EXERCISE GOAL = Below are the records; extract from them the line containing "How would you group these items by shape?" to the line containing "[Two images are shown]", both lines included, exactly and with no pictures.

PROVIDED INFORMATION =

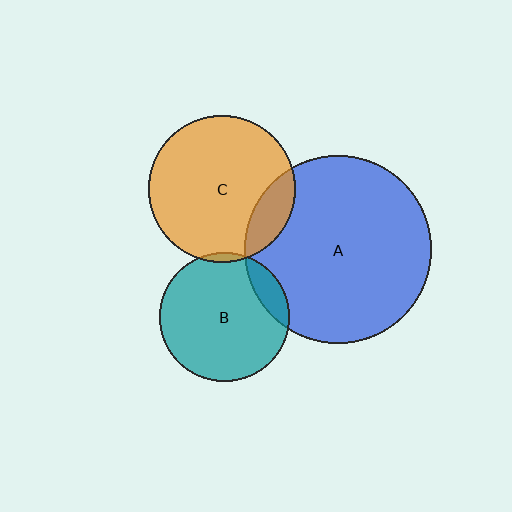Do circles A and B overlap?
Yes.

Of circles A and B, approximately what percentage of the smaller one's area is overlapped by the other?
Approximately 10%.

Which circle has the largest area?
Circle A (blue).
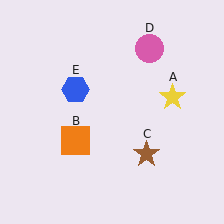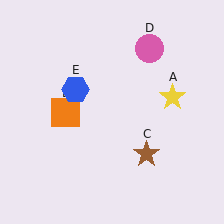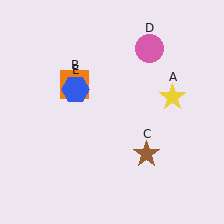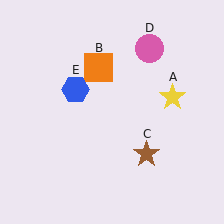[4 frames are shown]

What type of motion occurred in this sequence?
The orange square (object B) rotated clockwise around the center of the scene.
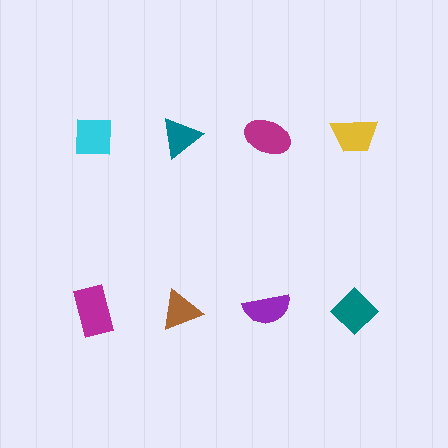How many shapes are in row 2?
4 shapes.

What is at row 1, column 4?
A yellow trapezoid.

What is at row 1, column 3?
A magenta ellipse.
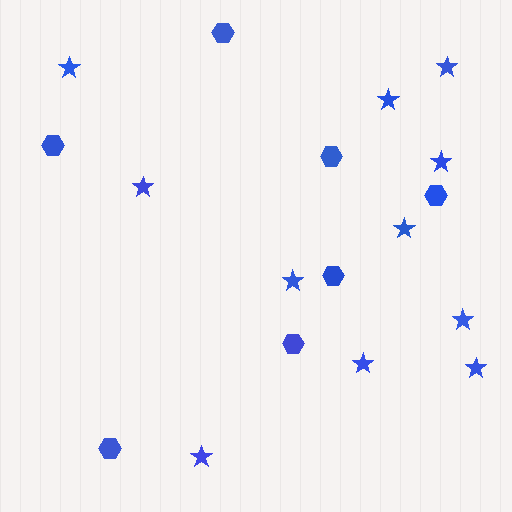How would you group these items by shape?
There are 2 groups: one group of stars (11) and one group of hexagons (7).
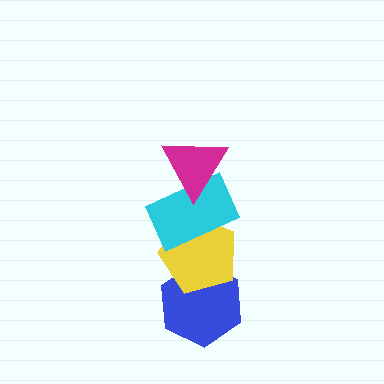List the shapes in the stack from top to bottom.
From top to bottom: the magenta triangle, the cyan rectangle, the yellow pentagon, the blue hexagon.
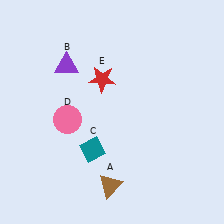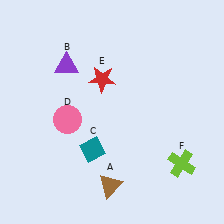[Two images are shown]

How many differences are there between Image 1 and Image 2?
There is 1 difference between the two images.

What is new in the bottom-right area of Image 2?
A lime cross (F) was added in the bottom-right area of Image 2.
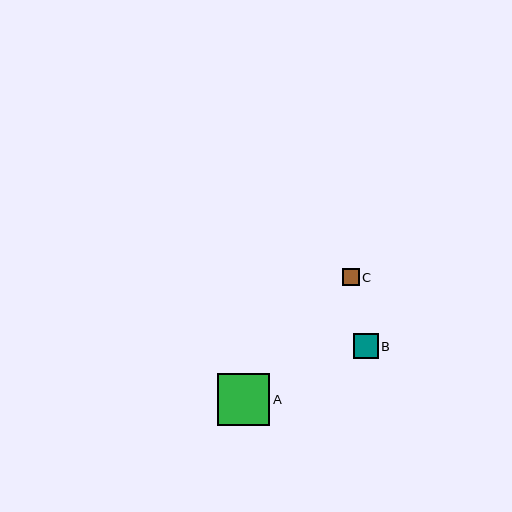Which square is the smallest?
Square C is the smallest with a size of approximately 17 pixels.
==
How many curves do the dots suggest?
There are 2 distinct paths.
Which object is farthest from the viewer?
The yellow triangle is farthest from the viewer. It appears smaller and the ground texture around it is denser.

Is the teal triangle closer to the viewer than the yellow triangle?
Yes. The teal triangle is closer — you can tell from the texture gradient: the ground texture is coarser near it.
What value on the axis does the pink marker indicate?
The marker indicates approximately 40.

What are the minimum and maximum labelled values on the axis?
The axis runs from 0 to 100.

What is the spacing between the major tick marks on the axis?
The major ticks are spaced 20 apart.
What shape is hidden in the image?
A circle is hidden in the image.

THE RESPONSE =
How would you group these items by shape?
There are 2 groups: one group of stars (11) and one group of hexagons (7).
List the shapes in the stack from top to bottom.
From top to bottom: the magenta triangle, the cyan rectangle, the yellow pentagon, the blue hexagon.
[Two images are shown]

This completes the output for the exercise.